WHAT YOU HAVE TO DO
Copy nothing but the lines below running from the line containing "What is the range of the thermometer scale?" through the line containing "Is the arrow closer to 35 or 40 on the scale?", both end lines included.

RECORDS
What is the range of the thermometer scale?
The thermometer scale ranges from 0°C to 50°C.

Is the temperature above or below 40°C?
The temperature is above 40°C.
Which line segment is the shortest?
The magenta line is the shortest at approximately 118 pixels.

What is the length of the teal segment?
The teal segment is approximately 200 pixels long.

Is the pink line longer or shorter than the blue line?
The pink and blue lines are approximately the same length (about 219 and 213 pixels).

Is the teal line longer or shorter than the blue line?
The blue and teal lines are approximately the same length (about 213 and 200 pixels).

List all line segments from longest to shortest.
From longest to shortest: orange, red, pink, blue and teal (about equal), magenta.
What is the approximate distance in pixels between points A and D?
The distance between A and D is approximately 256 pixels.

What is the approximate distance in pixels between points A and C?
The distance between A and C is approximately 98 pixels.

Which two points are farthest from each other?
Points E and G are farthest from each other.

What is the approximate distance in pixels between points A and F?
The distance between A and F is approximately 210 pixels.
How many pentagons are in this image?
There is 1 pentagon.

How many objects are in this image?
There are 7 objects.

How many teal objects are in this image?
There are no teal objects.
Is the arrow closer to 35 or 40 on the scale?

--

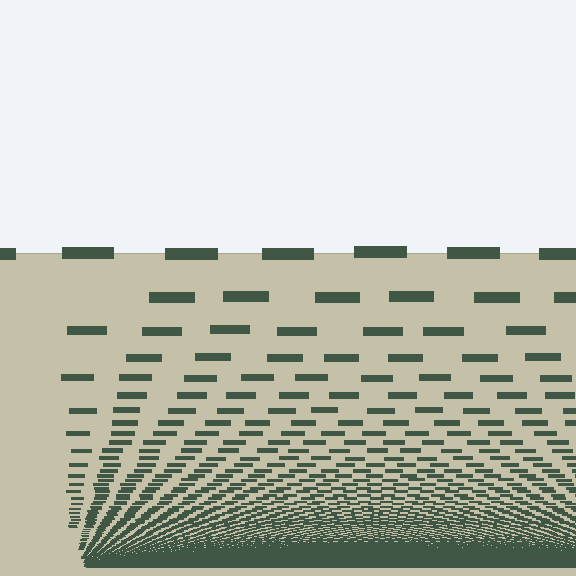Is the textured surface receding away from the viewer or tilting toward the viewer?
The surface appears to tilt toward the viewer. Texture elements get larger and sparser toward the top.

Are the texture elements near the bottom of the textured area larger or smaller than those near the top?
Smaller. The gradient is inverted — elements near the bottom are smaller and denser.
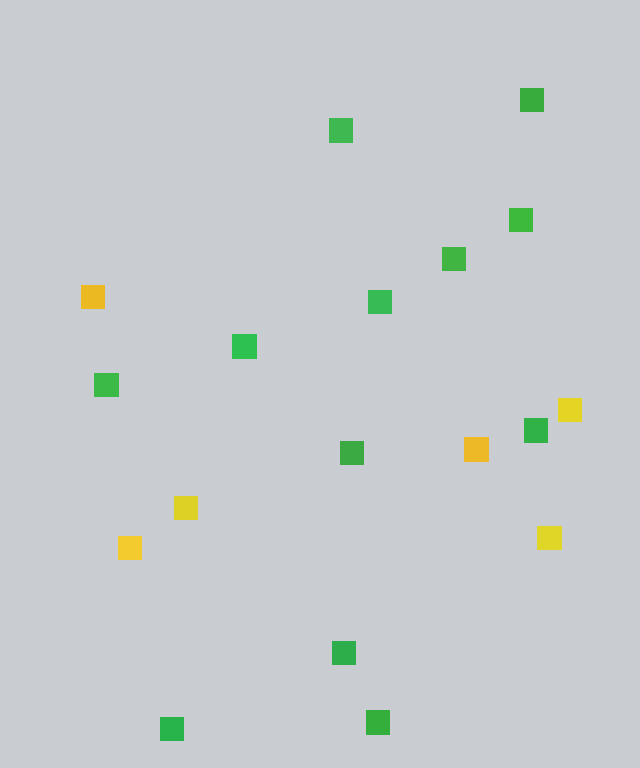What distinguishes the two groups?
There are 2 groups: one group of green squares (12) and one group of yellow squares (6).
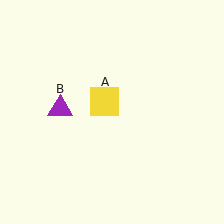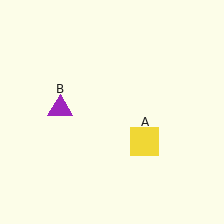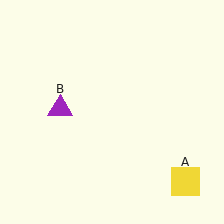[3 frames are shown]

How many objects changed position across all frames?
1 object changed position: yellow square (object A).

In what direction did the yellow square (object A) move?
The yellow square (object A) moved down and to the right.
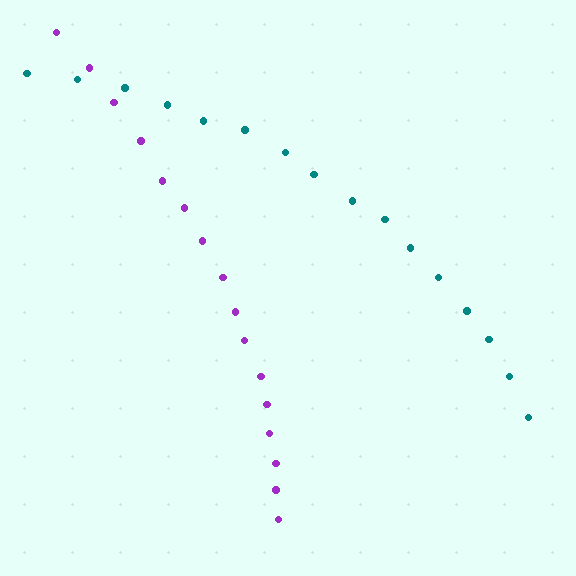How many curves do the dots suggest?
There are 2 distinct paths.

WRITTEN SOLUTION
What is the range of the thermometer scale?
The thermometer scale ranges from 0°C to 50°C.

Is the temperature above or below 40°C?
The temperature is above 40°C.
Which line segment is the shortest?
The magenta line is the shortest at approximately 118 pixels.

What is the length of the teal segment?
The teal segment is approximately 200 pixels long.

Is the pink line longer or shorter than the blue line?
The pink and blue lines are approximately the same length (about 219 and 213 pixels).

Is the teal line longer or shorter than the blue line?
The blue and teal lines are approximately the same length (about 213 and 200 pixels).

List all line segments from longest to shortest.
From longest to shortest: orange, red, pink, blue and teal (about equal), magenta.
What is the approximate distance in pixels between points A and D?
The distance between A and D is approximately 256 pixels.

What is the approximate distance in pixels between points A and C?
The distance between A and C is approximately 98 pixels.

Which two points are farthest from each other?
Points E and G are farthest from each other.

What is the approximate distance in pixels between points A and F?
The distance between A and F is approximately 210 pixels.
How many pentagons are in this image?
There is 1 pentagon.

How many objects are in this image?
There are 7 objects.

How many teal objects are in this image?
There are no teal objects.
Is the arrow closer to 35 or 40 on the scale?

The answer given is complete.